**YOUR INSTRUCTIONS**
Beginning with the line that contains "What is the", copy each subsequent line of the data below through the last one, including both ends but not the pictures.

[Extracted records]
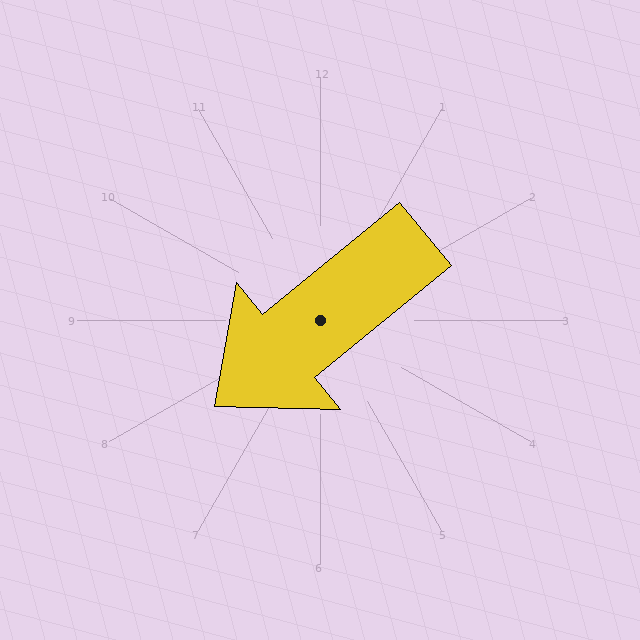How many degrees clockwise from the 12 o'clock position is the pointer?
Approximately 231 degrees.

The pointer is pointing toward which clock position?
Roughly 8 o'clock.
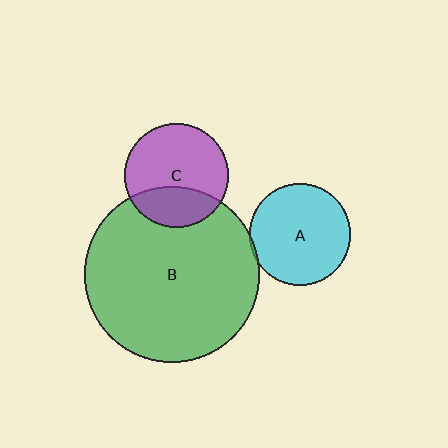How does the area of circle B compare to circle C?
Approximately 2.8 times.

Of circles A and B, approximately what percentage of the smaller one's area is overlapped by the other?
Approximately 5%.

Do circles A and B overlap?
Yes.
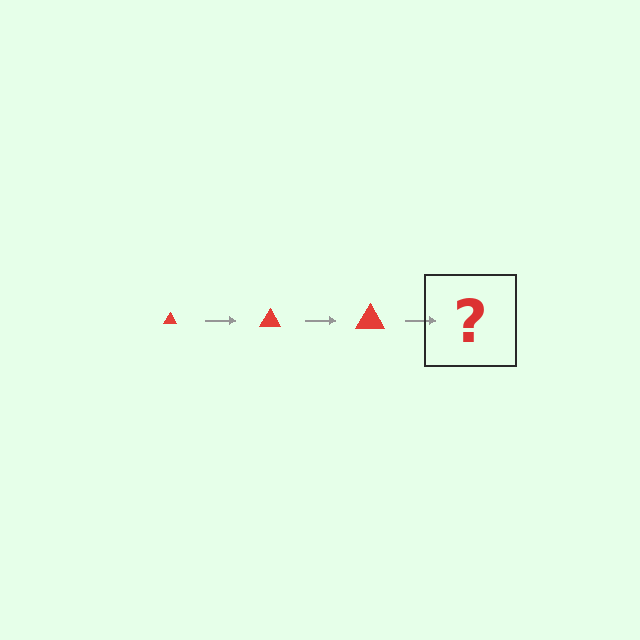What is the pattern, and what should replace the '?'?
The pattern is that the triangle gets progressively larger each step. The '?' should be a red triangle, larger than the previous one.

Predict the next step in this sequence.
The next step is a red triangle, larger than the previous one.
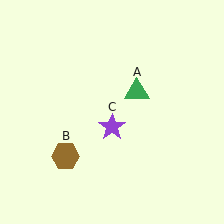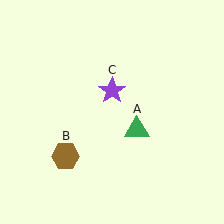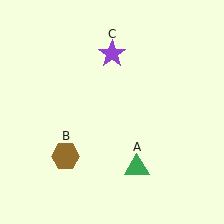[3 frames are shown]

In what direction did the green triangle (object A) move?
The green triangle (object A) moved down.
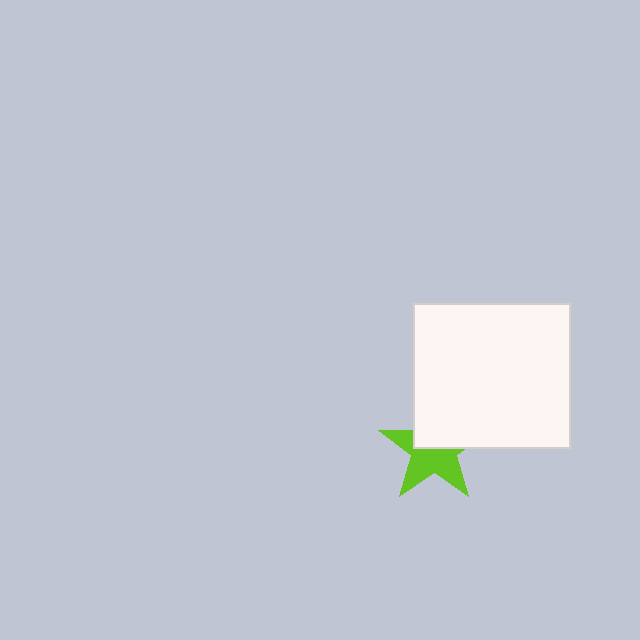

**ANSWER TO THE PROBLEM**
What is the pattern, and what should replace the '?'?
The pattern is that the triangle gets progressively larger each step. The '?' should be a red triangle, larger than the previous one.

Predict the next step in this sequence.
The next step is a red triangle, larger than the previous one.
[3 frames are shown]

In what direction did the green triangle (object A) move?
The green triangle (object A) moved down.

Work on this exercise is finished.